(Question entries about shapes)

* BEGIN *

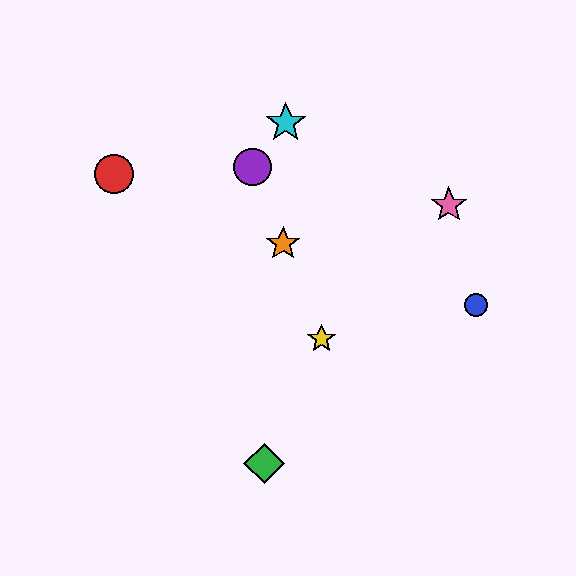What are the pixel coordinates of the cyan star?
The cyan star is at (286, 123).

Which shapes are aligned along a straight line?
The yellow star, the purple circle, the orange star are aligned along a straight line.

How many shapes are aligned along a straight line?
3 shapes (the yellow star, the purple circle, the orange star) are aligned along a straight line.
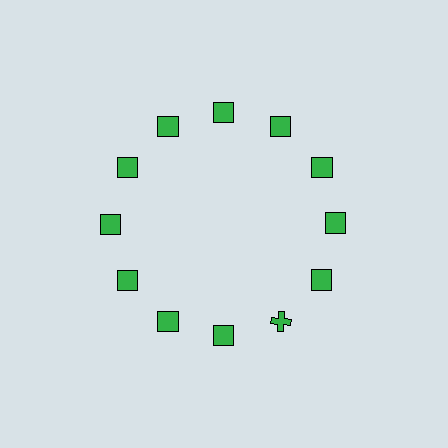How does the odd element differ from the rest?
It has a different shape: cross instead of square.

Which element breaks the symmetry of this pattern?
The green cross at roughly the 5 o'clock position breaks the symmetry. All other shapes are green squares.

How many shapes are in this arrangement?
There are 12 shapes arranged in a ring pattern.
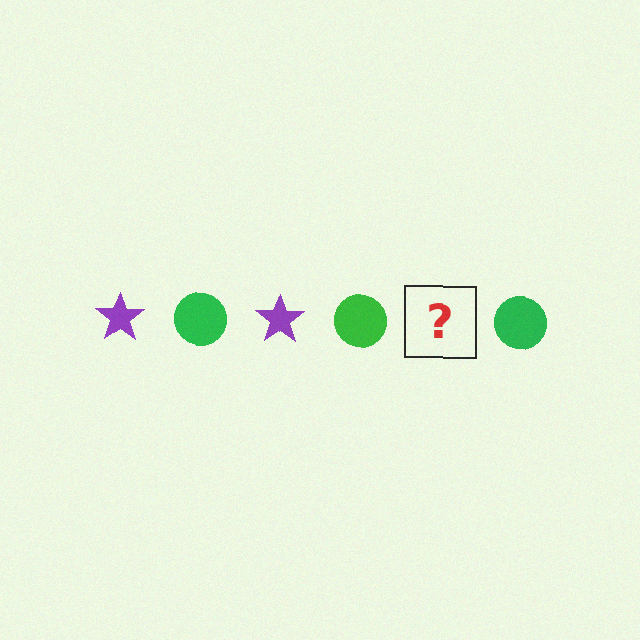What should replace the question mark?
The question mark should be replaced with a purple star.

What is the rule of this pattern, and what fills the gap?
The rule is that the pattern alternates between purple star and green circle. The gap should be filled with a purple star.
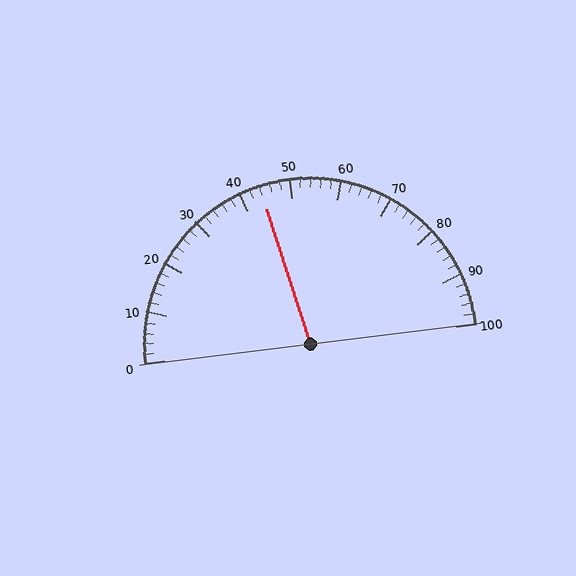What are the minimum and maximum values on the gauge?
The gauge ranges from 0 to 100.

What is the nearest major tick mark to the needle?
The nearest major tick mark is 40.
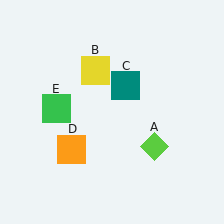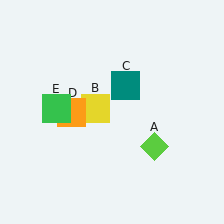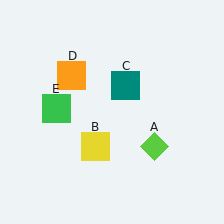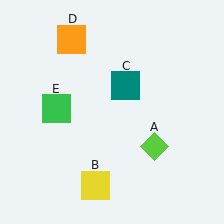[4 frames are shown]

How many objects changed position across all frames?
2 objects changed position: yellow square (object B), orange square (object D).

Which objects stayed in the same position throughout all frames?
Lime diamond (object A) and teal square (object C) and green square (object E) remained stationary.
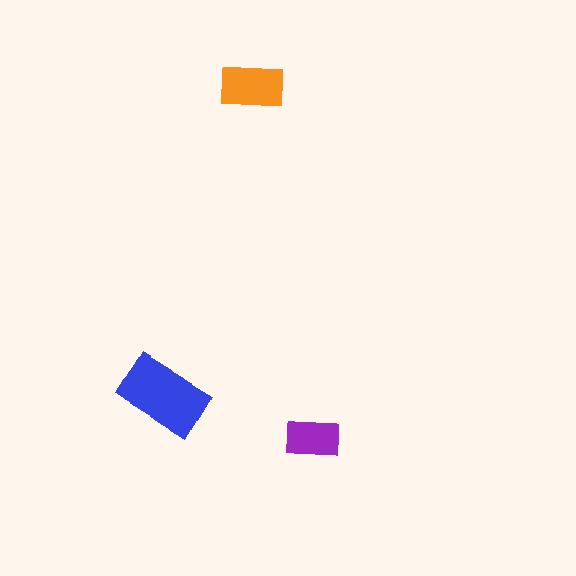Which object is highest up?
The orange rectangle is topmost.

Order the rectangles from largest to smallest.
the blue one, the orange one, the purple one.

* END *

* _EXERCISE DESCRIPTION_:
Omit pictures; set down the rest of the material word for word.

* _WRITTEN SOLUTION_:
What are the pixel coordinates of the cyan star?
The cyan star is at (286, 123).

Which shapes are aligned along a straight line?
The yellow star, the purple circle, the orange star are aligned along a straight line.

How many shapes are aligned along a straight line?
3 shapes (the yellow star, the purple circle, the orange star) are aligned along a straight line.
How does the odd element differ from the rest?
It has a different shape: cross instead of square.

Which element breaks the symmetry of this pattern?
The green cross at roughly the 5 o'clock position breaks the symmetry. All other shapes are green squares.

How many shapes are in this arrangement?
There are 12 shapes arranged in a ring pattern.
What should replace the question mark?
The question mark should be replaced with a purple star.

What is the rule of this pattern, and what fills the gap?
The rule is that the pattern alternates between purple star and green circle. The gap should be filled with a purple star.
What are the minimum and maximum values on the gauge?
The gauge ranges from 0 to 100.

What is the nearest major tick mark to the needle?
The nearest major tick mark is 40.
[4 frames are shown]

How many objects changed position across all frames?
2 objects changed position: yellow square (object B), orange square (object D).

Which objects stayed in the same position throughout all frames?
Lime diamond (object A) and teal square (object C) and green square (object E) remained stationary.
Which object is highest up?
The orange rectangle is topmost.

Order the rectangles from largest to smallest.
the blue one, the orange one, the purple one.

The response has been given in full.